_Brief:_ Can you pull out each line of the data below that includes the word "shown"?

_Provided records:_
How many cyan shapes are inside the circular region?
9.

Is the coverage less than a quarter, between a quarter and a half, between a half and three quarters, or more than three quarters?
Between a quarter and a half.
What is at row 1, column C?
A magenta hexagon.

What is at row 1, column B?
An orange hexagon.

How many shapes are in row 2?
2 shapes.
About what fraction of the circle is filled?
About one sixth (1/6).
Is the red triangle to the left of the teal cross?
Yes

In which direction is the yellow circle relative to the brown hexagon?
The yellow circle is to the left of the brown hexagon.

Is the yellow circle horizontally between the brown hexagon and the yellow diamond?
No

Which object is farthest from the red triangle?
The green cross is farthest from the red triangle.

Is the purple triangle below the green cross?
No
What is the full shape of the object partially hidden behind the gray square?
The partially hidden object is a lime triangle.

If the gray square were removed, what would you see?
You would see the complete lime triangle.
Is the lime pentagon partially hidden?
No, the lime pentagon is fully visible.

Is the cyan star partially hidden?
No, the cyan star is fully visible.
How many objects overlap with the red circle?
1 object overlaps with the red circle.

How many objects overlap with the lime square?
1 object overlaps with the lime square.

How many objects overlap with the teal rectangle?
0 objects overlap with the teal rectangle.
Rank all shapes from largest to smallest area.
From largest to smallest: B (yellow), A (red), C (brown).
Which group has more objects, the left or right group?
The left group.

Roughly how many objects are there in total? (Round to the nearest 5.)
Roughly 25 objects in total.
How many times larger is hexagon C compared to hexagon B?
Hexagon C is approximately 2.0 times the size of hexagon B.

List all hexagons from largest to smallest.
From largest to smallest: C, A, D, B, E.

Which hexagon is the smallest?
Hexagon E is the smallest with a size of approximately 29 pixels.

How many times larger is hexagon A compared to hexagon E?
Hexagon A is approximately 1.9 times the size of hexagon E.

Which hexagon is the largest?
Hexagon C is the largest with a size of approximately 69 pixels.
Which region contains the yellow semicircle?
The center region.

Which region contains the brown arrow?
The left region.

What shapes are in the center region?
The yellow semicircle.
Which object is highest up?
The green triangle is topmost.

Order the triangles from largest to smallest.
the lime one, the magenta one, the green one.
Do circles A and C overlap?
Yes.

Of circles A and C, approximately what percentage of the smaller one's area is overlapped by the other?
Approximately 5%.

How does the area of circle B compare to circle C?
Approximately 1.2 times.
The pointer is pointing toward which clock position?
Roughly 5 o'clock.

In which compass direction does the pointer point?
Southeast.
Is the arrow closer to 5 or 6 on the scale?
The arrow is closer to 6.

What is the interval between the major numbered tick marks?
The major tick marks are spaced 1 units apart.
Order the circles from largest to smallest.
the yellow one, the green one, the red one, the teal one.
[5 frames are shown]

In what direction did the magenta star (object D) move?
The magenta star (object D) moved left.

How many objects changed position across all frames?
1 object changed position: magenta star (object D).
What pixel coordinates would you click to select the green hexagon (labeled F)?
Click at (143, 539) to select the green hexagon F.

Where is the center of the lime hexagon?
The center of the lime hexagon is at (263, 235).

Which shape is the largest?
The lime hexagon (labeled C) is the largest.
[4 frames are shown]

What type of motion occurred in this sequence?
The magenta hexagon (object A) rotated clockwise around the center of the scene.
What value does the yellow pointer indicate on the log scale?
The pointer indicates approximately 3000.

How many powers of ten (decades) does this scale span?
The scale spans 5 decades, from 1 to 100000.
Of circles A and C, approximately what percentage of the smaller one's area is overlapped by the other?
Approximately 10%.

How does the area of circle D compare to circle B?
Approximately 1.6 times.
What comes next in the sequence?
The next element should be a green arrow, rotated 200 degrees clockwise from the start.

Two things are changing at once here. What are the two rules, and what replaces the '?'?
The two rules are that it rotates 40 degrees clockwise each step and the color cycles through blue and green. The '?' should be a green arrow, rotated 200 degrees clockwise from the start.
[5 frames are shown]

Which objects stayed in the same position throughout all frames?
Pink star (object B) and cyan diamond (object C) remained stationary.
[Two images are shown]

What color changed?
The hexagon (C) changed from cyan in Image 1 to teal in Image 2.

_Written answer:_
[5 frames are shown]
[4 frames are shown]
[5 frames are shown]
[Two images are shown]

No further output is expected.